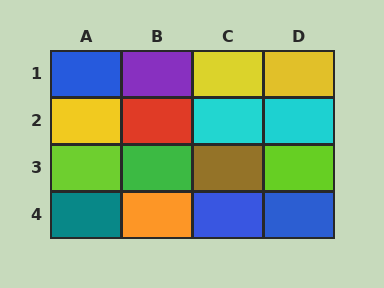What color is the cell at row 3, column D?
Lime.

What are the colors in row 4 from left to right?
Teal, orange, blue, blue.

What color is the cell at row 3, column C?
Brown.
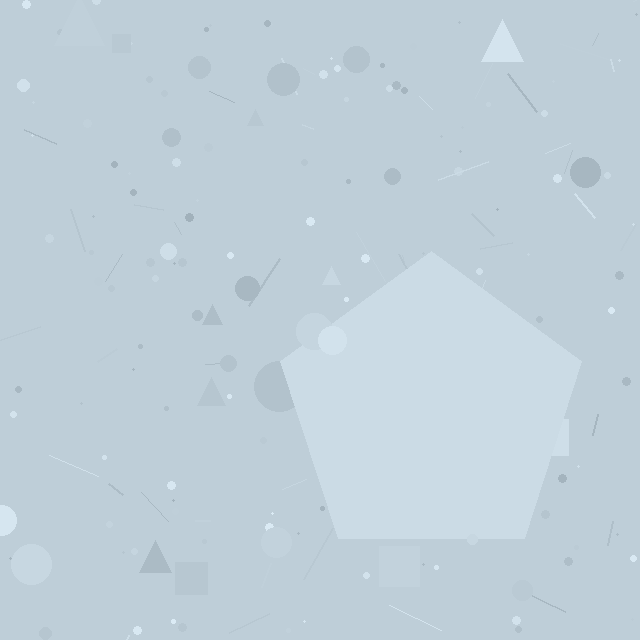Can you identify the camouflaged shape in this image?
The camouflaged shape is a pentagon.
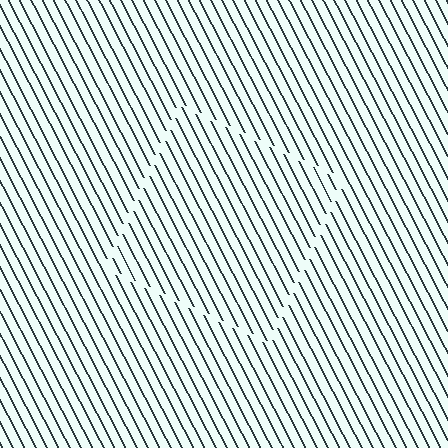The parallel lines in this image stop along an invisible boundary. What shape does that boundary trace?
An illusory square. The interior of the shape contains the same grating, shifted by half a period — the contour is defined by the phase discontinuity where line-ends from the inner and outer gratings abut.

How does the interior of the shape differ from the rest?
The interior of the shape contains the same grating, shifted by half a period — the contour is defined by the phase discontinuity where line-ends from the inner and outer gratings abut.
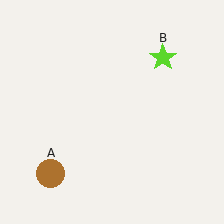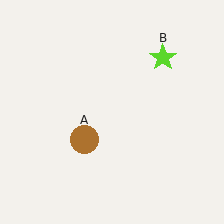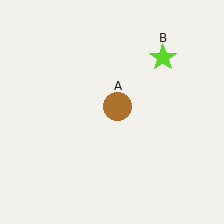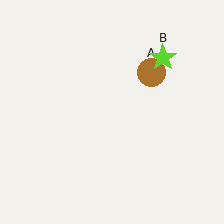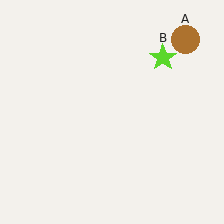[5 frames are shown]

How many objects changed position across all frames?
1 object changed position: brown circle (object A).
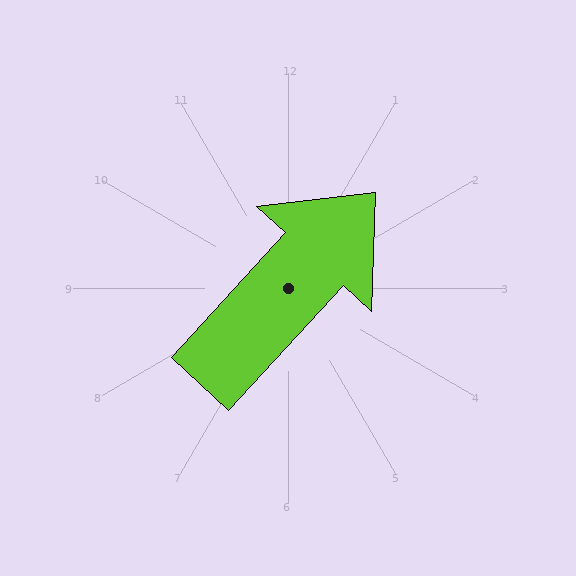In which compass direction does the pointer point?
Northeast.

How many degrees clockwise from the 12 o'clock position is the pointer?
Approximately 42 degrees.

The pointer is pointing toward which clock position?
Roughly 1 o'clock.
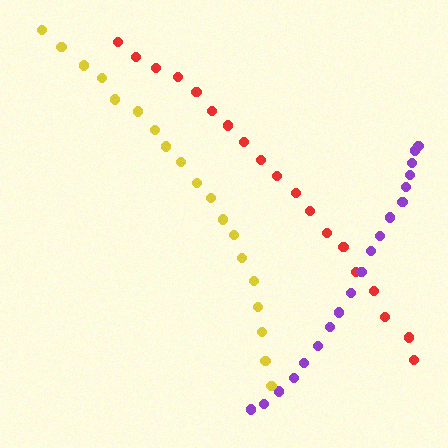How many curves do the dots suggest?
There are 3 distinct paths.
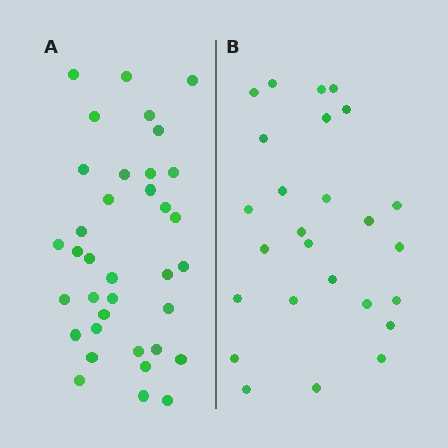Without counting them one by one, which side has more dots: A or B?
Region A (the left region) has more dots.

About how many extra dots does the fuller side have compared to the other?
Region A has roughly 10 or so more dots than region B.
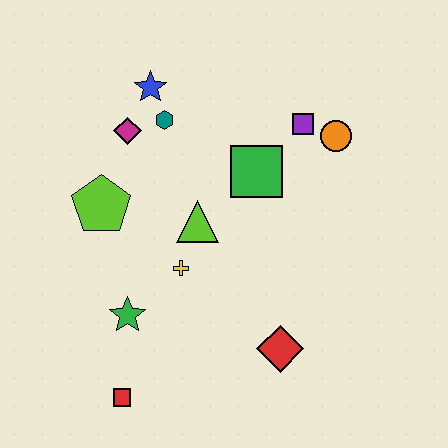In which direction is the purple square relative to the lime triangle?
The purple square is to the right of the lime triangle.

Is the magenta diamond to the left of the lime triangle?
Yes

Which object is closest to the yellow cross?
The lime triangle is closest to the yellow cross.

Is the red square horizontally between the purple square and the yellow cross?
No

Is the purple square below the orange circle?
No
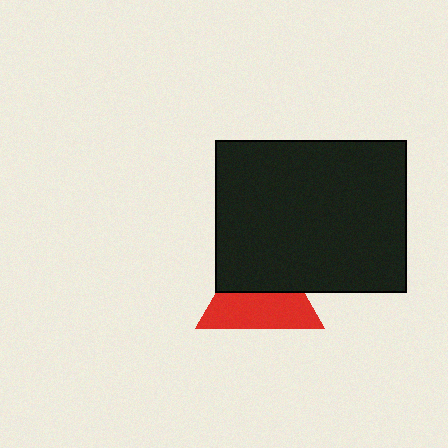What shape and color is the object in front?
The object in front is a black rectangle.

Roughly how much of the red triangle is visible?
About half of it is visible (roughly 53%).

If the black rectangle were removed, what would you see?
You would see the complete red triangle.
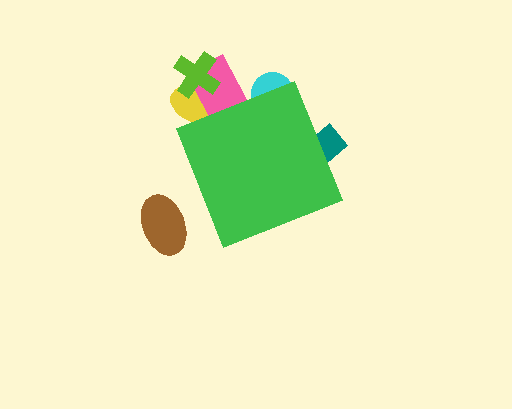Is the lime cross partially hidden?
No, the lime cross is fully visible.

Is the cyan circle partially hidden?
Yes, the cyan circle is partially hidden behind the green diamond.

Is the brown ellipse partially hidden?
No, the brown ellipse is fully visible.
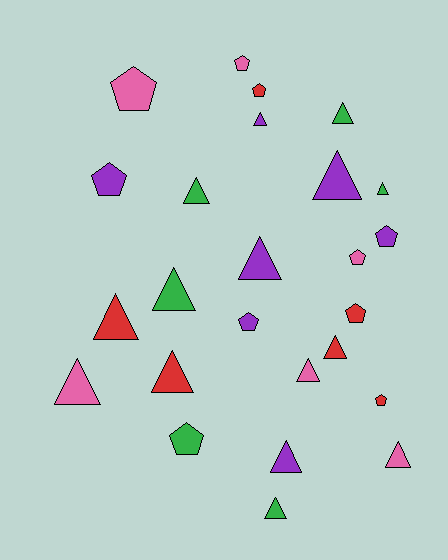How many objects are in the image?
There are 25 objects.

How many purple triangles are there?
There are 4 purple triangles.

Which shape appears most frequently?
Triangle, with 15 objects.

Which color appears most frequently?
Purple, with 7 objects.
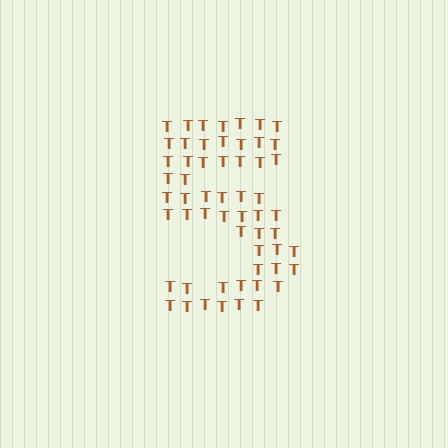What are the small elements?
The small elements are letter T's.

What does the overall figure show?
The overall figure shows the digit 5.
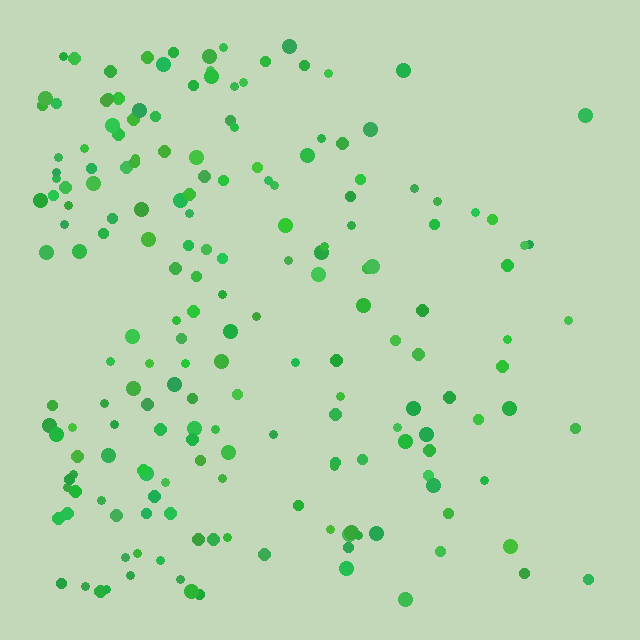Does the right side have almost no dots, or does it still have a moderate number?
Still a moderate number, just noticeably fewer than the left.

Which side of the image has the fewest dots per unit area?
The right.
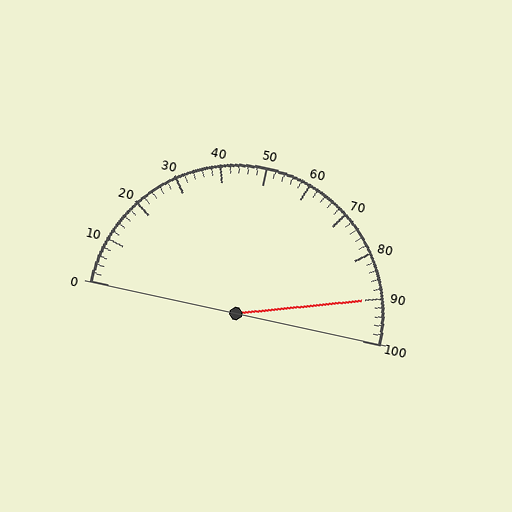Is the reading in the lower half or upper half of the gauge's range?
The reading is in the upper half of the range (0 to 100).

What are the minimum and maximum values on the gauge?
The gauge ranges from 0 to 100.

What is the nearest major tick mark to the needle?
The nearest major tick mark is 90.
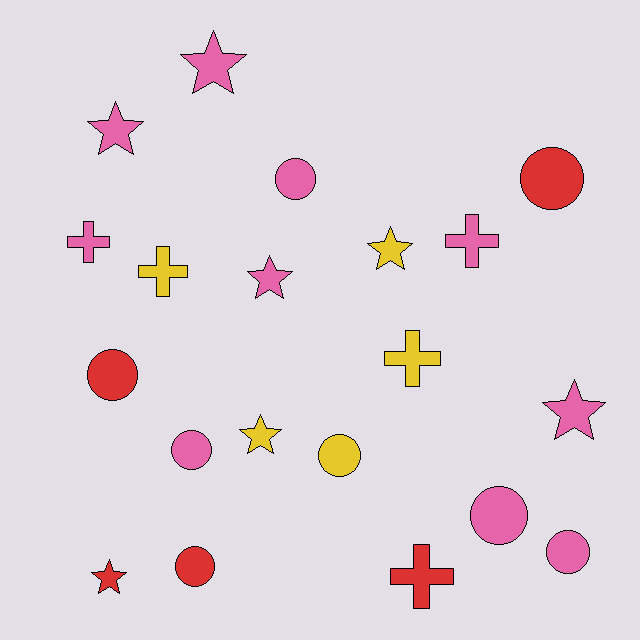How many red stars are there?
There is 1 red star.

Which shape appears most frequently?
Circle, with 8 objects.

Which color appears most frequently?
Pink, with 10 objects.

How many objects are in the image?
There are 20 objects.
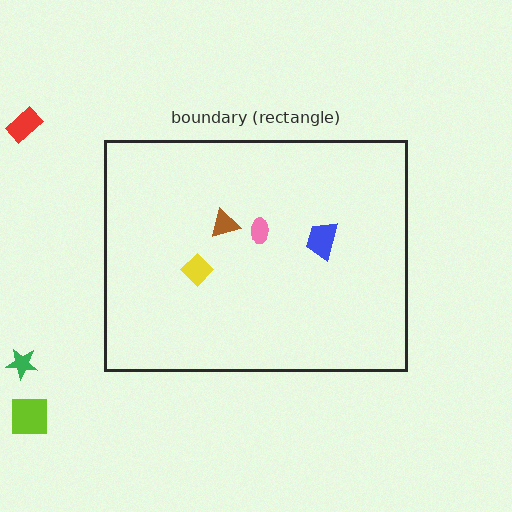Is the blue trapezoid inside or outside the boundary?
Inside.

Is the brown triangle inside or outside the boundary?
Inside.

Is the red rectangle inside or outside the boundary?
Outside.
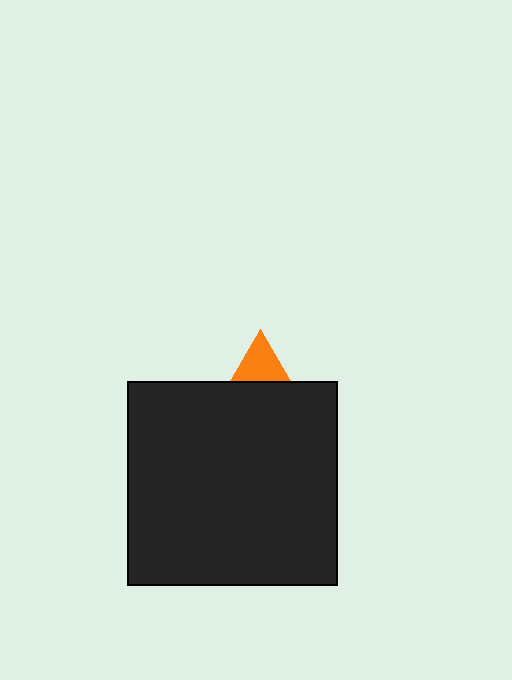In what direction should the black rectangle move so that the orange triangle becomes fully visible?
The black rectangle should move down. That is the shortest direction to clear the overlap and leave the orange triangle fully visible.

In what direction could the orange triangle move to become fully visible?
The orange triangle could move up. That would shift it out from behind the black rectangle entirely.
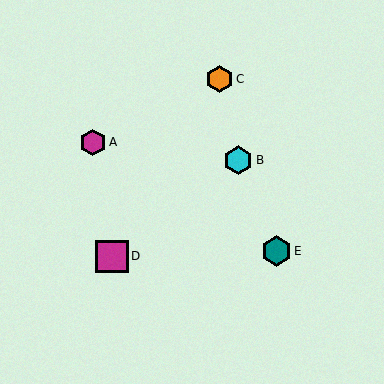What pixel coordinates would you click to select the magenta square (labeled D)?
Click at (112, 256) to select the magenta square D.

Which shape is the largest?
The magenta square (labeled D) is the largest.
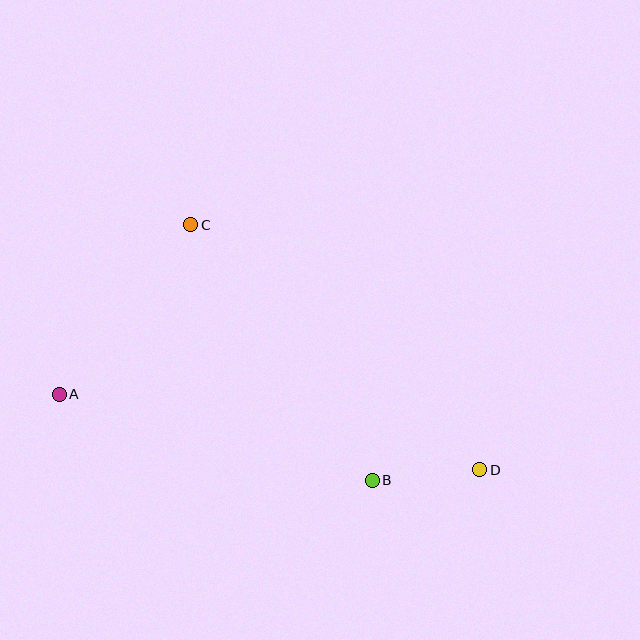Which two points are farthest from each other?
Points A and D are farthest from each other.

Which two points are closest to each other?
Points B and D are closest to each other.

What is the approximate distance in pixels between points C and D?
The distance between C and D is approximately 379 pixels.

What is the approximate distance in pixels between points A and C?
The distance between A and C is approximately 214 pixels.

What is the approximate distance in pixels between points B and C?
The distance between B and C is approximately 313 pixels.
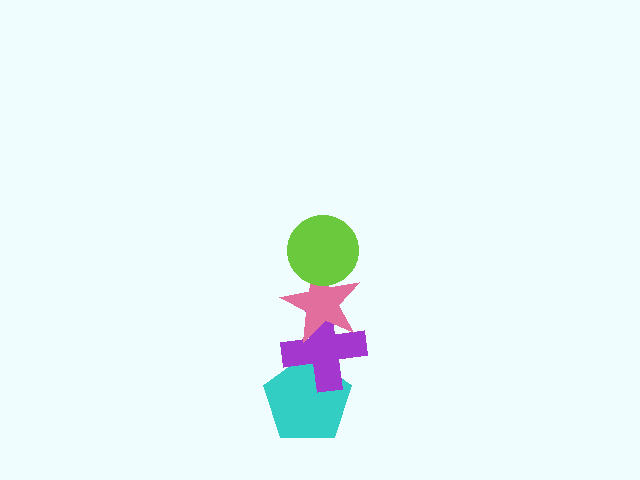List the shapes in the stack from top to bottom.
From top to bottom: the lime circle, the pink star, the purple cross, the cyan pentagon.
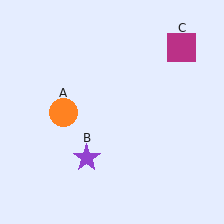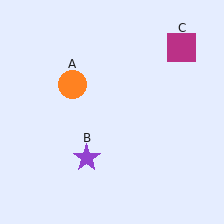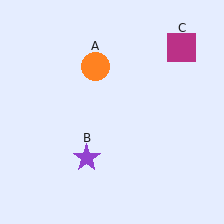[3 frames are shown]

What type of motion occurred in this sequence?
The orange circle (object A) rotated clockwise around the center of the scene.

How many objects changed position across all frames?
1 object changed position: orange circle (object A).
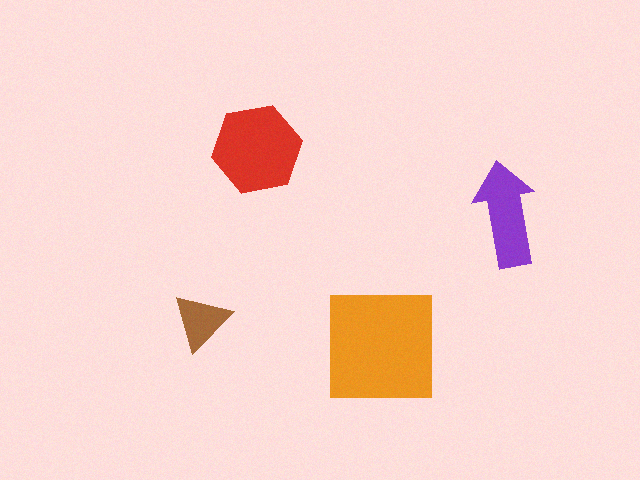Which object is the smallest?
The brown triangle.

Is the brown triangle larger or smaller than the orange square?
Smaller.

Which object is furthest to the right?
The purple arrow is rightmost.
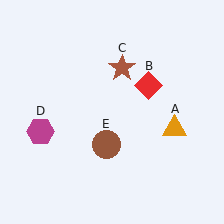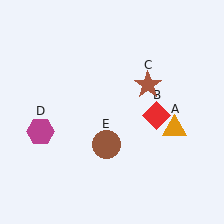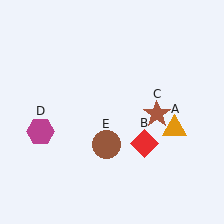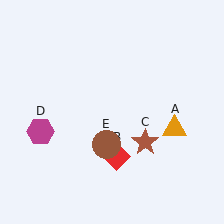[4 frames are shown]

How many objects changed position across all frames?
2 objects changed position: red diamond (object B), brown star (object C).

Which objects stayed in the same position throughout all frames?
Orange triangle (object A) and magenta hexagon (object D) and brown circle (object E) remained stationary.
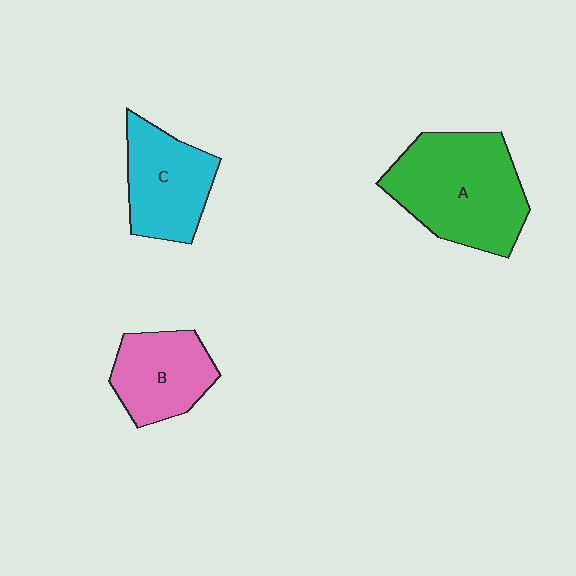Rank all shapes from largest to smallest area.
From largest to smallest: A (green), C (cyan), B (pink).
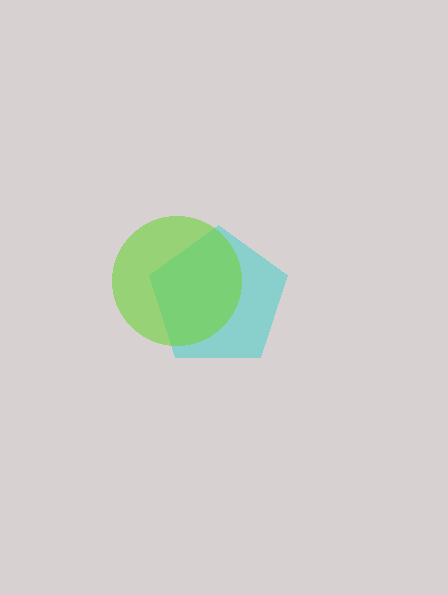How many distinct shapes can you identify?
There are 2 distinct shapes: a cyan pentagon, a lime circle.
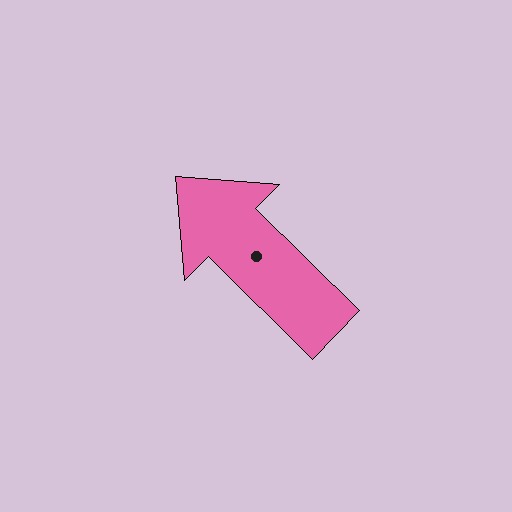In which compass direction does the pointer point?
Northwest.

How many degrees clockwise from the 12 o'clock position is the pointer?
Approximately 315 degrees.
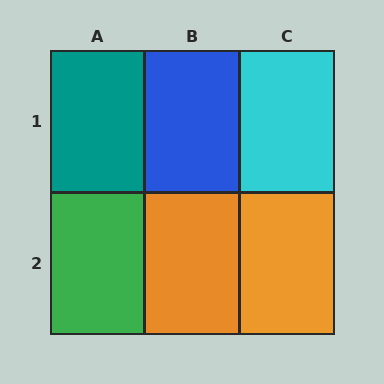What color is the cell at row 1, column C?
Cyan.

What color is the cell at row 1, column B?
Blue.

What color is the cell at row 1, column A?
Teal.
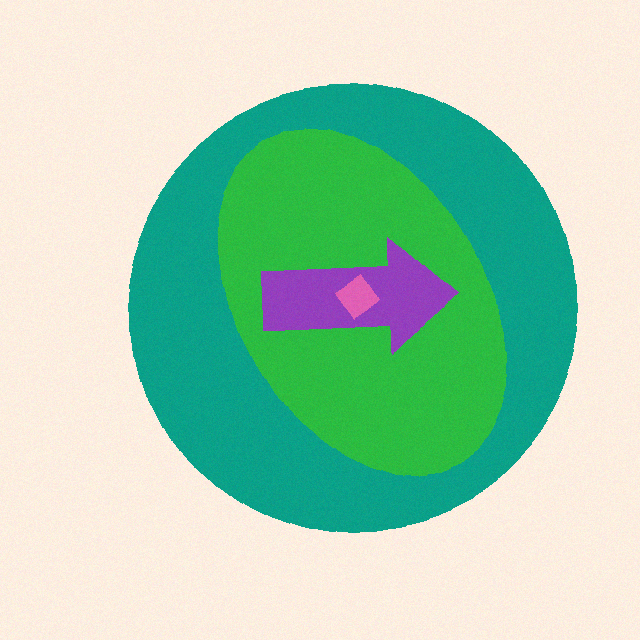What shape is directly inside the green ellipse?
The purple arrow.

WHAT YOU HAVE TO DO
Please copy the lines above, starting at the one that holds "Which two points are farthest" and stopping after the last line, exactly as they appear and minus the pictures.

EXPECTED ANSWER
Which two points are farthest from each other?
Points A and D are farthest from each other.

Which two points are closest to each other?
Points B and D are closest to each other.

What is the approximate distance in pixels between points C and D?
The distance between C and D is approximately 379 pixels.

What is the approximate distance in pixels between points A and C?
The distance between A and C is approximately 214 pixels.

What is the approximate distance in pixels between points B and C?
The distance between B and C is approximately 313 pixels.
List the shapes in the stack from top to bottom.
From top to bottom: the lime circle, the pink star, the purple cross, the cyan pentagon.
[3 frames are shown]

What type of motion occurred in this sequence?
The orange circle (object A) rotated clockwise around the center of the scene.

How many objects changed position across all frames?
1 object changed position: orange circle (object A).
Which object is the smallest?
The brown triangle.

Is the brown triangle larger or smaller than the orange square?
Smaller.

Which object is furthest to the right?
The purple arrow is rightmost.
[4 frames are shown]

How many objects changed position across all frames?
2 objects changed position: red diamond (object B), brown star (object C).

Which objects stayed in the same position throughout all frames?
Orange triangle (object A) and magenta hexagon (object D) and brown circle (object E) remained stationary.
Rank all shapes from largest to smallest area.
From largest to smallest: A (green), C (cyan), B (pink).
How many distinct shapes can you identify?
There are 2 distinct shapes: a cyan pentagon, a lime circle.
In which compass direction does the pointer point?
Northwest.

How many degrees clockwise from the 12 o'clock position is the pointer?
Approximately 315 degrees.
What color is the cell at row 1, column C?
Cyan.

What color is the cell at row 1, column B?
Blue.

What color is the cell at row 1, column A?
Teal.
What shape is directly inside the green ellipse?
The purple arrow.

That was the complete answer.